- [Task to carry out] From the line containing "What is the size" to the end of the data, retype every line exactly and nothing else. Drop the pictures.

[Extracted data entries]
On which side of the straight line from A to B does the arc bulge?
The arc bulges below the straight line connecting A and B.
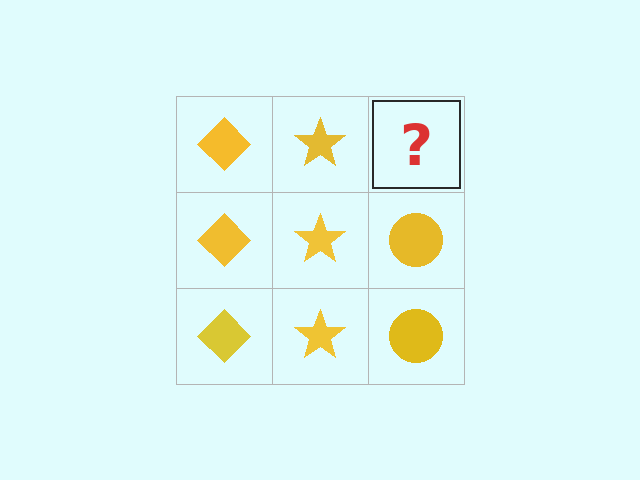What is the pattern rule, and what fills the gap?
The rule is that each column has a consistent shape. The gap should be filled with a yellow circle.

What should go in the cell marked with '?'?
The missing cell should contain a yellow circle.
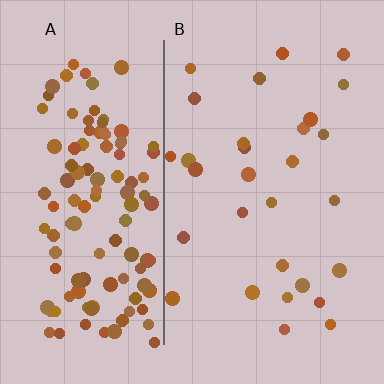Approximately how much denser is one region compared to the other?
Approximately 4.2× — region A over region B.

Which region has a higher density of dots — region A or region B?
A (the left).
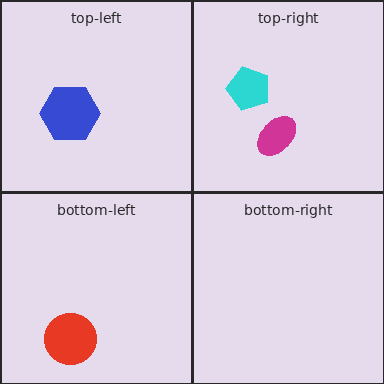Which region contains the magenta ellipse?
The top-right region.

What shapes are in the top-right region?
The cyan pentagon, the magenta ellipse.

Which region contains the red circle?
The bottom-left region.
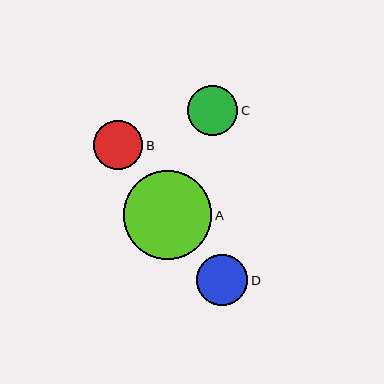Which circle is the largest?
Circle A is the largest with a size of approximately 88 pixels.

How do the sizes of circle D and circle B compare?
Circle D and circle B are approximately the same size.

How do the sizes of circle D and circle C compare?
Circle D and circle C are approximately the same size.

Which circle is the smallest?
Circle B is the smallest with a size of approximately 49 pixels.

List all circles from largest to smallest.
From largest to smallest: A, D, C, B.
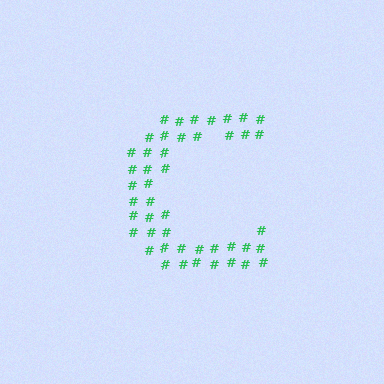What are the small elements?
The small elements are hash symbols.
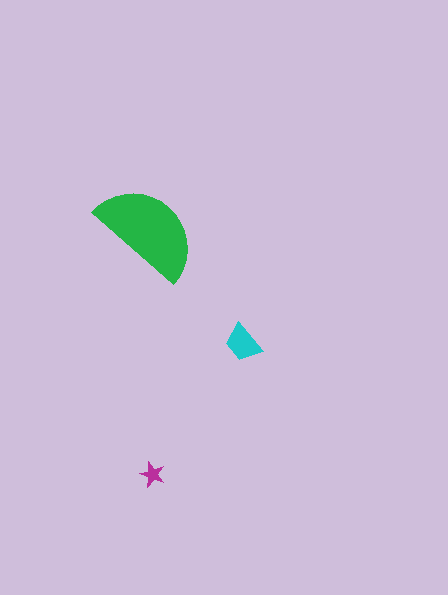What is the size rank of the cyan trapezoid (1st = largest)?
2nd.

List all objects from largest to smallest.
The green semicircle, the cyan trapezoid, the magenta star.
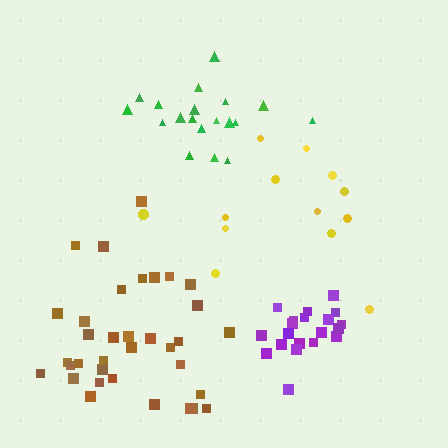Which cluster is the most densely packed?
Purple.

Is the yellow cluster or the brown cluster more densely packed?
Brown.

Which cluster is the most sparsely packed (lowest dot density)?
Yellow.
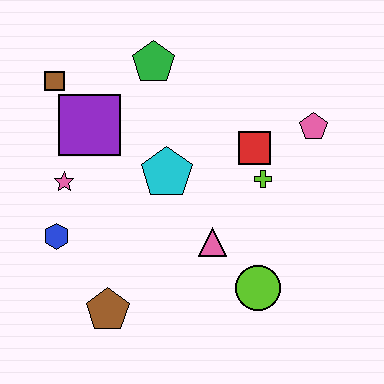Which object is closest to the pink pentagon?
The red square is closest to the pink pentagon.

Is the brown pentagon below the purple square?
Yes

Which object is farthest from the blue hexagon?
The pink pentagon is farthest from the blue hexagon.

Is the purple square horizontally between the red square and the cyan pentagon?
No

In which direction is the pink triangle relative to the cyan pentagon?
The pink triangle is below the cyan pentagon.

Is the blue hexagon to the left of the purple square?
Yes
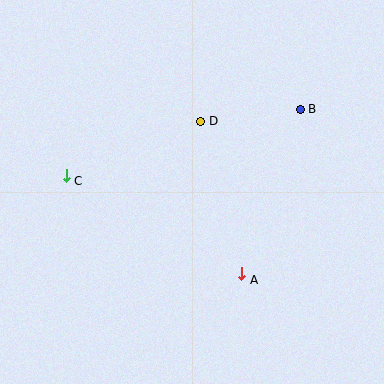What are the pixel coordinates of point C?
Point C is at (66, 181).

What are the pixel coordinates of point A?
Point A is at (242, 280).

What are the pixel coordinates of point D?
Point D is at (201, 121).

- [Worked answer]
What is the size rank of the cyan trapezoid (1st = largest)?
2nd.

List all objects from largest to smallest.
The green semicircle, the cyan trapezoid, the magenta star.
Which cluster is the most densely packed?
Purple.

Is the yellow cluster or the brown cluster more densely packed?
Brown.

Which cluster is the most sparsely packed (lowest dot density)?
Yellow.
Which object is closest to the pink pentagon?
The red square is closest to the pink pentagon.

Is the brown pentagon below the purple square?
Yes

Which object is farthest from the blue hexagon?
The pink pentagon is farthest from the blue hexagon.

Is the purple square horizontally between the red square and the cyan pentagon?
No

In which direction is the pink triangle relative to the cyan pentagon?
The pink triangle is below the cyan pentagon.

Is the blue hexagon to the left of the purple square?
Yes
What are the pixel coordinates of point C?
Point C is at (66, 181).

What are the pixel coordinates of point A?
Point A is at (242, 280).

What are the pixel coordinates of point D?
Point D is at (201, 121).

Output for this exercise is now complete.